* _What to work on_
Starting with the line that contains "Which line segment is the shortest?", reproduce each line through the end of the entries exactly as written.

-- start of Dataset rows --

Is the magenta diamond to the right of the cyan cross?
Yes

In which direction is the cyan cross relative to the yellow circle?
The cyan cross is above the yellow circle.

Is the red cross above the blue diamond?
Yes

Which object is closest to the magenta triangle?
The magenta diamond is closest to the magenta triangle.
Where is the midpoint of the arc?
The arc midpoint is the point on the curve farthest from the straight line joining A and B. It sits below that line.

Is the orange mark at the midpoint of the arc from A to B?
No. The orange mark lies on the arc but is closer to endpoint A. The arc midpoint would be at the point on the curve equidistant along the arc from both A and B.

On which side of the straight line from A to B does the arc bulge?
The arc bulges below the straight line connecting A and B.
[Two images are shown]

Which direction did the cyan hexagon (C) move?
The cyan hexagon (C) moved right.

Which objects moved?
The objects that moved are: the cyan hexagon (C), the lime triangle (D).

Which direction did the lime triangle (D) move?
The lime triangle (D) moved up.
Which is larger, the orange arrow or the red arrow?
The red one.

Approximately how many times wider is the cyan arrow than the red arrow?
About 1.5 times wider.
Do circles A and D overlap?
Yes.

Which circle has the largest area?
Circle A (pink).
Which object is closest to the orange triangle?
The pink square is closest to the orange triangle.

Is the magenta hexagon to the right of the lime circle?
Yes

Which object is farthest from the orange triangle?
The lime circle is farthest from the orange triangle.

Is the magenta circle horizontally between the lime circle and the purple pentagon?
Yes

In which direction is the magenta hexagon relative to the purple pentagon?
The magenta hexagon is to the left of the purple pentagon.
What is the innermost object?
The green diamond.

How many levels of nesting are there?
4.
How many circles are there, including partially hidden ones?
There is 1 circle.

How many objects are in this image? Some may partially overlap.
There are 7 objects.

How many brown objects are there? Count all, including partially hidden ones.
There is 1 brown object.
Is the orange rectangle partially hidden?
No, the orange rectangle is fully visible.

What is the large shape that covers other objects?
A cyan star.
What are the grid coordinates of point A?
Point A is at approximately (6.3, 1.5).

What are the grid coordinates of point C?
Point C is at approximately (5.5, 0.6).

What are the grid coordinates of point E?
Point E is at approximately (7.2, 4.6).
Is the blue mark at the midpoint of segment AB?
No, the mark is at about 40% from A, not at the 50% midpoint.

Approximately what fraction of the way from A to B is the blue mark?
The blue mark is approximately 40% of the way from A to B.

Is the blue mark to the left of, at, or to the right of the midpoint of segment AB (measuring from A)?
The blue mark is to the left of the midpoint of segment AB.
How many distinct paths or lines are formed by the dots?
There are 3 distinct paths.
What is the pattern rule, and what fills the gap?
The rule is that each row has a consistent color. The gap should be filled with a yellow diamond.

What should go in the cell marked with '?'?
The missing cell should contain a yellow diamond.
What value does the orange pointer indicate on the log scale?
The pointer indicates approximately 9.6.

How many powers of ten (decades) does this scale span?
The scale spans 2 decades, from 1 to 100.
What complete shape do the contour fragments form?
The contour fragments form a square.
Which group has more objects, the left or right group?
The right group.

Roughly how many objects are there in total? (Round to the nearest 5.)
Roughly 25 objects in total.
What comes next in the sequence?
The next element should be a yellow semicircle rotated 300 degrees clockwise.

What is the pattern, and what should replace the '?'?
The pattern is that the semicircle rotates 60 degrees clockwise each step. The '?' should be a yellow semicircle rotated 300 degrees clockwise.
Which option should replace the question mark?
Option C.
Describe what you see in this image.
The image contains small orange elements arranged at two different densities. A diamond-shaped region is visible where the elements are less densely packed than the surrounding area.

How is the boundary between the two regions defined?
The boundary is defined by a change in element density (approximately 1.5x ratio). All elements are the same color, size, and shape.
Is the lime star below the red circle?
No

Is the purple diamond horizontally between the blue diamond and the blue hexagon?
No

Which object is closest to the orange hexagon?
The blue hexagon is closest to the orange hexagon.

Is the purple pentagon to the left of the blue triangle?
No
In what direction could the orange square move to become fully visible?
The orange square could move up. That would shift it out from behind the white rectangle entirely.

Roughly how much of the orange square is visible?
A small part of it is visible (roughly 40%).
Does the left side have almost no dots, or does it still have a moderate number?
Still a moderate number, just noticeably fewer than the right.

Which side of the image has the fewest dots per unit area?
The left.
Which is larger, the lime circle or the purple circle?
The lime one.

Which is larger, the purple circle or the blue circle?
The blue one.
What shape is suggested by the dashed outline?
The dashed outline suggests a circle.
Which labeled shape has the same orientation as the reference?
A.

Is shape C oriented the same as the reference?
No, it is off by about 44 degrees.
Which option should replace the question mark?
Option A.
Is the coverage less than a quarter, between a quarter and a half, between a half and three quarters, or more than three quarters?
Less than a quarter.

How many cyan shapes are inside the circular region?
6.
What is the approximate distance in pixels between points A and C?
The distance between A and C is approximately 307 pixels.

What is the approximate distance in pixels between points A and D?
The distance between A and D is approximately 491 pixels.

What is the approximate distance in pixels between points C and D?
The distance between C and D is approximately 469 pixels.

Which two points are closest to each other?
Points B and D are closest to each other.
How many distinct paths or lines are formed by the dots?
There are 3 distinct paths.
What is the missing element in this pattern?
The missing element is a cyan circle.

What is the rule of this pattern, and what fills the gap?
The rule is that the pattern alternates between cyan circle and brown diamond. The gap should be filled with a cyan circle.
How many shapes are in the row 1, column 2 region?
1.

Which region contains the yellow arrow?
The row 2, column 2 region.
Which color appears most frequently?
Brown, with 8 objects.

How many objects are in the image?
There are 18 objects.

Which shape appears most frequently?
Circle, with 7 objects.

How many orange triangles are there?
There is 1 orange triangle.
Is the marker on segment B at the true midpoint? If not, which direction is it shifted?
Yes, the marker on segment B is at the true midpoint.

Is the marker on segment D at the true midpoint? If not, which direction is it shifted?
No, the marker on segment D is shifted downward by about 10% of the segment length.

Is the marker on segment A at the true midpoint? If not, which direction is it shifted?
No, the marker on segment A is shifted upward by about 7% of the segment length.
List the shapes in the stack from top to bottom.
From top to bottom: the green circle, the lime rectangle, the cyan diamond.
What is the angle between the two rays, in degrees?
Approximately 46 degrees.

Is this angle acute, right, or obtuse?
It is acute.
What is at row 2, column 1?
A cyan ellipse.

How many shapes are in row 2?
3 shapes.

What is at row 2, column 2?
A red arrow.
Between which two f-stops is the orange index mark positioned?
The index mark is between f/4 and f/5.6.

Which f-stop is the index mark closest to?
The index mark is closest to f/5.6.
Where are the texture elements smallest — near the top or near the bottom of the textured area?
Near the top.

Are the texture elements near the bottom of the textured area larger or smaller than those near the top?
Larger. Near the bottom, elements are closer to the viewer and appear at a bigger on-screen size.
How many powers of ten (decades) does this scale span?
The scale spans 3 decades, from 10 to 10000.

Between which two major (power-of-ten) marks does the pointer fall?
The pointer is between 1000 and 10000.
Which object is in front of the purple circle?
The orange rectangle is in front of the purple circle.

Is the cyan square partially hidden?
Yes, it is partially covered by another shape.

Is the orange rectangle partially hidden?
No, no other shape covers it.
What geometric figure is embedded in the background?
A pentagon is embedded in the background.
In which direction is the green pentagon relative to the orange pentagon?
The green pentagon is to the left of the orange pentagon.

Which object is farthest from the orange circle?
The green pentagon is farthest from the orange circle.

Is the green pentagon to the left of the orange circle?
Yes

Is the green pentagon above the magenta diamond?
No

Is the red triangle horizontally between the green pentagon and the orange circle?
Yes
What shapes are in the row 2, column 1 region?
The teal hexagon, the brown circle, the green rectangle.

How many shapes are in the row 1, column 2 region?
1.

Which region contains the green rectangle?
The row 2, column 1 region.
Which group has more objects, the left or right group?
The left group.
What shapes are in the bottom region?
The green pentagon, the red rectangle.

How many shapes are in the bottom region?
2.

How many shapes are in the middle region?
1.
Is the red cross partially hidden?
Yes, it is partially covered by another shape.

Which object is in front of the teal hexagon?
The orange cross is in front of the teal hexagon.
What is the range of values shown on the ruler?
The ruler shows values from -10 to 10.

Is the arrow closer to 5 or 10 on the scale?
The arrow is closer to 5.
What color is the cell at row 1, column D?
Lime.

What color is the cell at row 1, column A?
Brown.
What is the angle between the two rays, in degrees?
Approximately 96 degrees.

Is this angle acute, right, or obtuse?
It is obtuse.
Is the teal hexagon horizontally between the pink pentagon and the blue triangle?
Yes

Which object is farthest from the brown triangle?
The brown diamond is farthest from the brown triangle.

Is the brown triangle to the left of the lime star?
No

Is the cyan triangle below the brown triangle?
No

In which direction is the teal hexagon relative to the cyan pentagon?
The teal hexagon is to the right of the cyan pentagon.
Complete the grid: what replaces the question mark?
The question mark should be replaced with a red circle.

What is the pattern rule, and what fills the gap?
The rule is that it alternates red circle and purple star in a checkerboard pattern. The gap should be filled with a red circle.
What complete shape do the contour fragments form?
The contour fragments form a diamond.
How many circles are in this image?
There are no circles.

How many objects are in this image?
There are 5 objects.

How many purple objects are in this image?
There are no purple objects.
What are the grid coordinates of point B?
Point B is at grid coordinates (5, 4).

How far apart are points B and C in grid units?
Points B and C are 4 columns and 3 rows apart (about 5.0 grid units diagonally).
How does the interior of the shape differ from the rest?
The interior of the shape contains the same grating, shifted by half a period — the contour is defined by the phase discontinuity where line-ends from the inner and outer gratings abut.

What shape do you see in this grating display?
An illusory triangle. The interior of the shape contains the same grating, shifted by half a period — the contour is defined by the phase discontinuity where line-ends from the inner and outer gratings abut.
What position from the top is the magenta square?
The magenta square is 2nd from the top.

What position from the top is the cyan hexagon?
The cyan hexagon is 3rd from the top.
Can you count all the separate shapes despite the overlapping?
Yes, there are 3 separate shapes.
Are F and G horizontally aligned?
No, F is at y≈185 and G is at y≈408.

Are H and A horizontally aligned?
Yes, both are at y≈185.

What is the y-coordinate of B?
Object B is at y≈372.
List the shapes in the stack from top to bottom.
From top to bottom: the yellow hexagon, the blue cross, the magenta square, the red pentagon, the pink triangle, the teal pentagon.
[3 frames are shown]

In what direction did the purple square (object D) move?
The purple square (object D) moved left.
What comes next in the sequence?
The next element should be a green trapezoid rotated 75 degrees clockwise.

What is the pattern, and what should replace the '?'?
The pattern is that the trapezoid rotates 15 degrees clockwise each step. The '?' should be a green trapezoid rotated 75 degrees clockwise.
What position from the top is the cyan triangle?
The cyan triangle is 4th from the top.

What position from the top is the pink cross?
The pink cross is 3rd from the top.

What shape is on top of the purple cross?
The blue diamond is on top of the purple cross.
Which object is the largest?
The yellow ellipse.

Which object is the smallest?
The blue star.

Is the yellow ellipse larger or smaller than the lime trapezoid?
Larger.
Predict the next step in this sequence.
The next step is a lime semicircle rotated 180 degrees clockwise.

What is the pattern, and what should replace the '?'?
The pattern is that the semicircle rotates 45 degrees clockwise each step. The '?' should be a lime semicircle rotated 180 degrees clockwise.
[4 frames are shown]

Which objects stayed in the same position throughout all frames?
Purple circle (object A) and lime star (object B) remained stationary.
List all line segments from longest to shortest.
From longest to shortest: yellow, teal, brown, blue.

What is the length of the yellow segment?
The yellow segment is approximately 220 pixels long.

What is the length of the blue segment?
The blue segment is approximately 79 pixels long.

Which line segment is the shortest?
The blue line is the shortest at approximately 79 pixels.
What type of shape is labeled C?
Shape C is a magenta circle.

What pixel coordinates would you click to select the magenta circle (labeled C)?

-- end of Dataset rows --

* _Exercise answer_
Which line segment is the shortest?
The blue line is the shortest at approximately 79 pixels.
What type of shape is labeled C?
Shape C is a magenta circle.

What pixel coordinates would you click to select the magenta circle (labeled C)?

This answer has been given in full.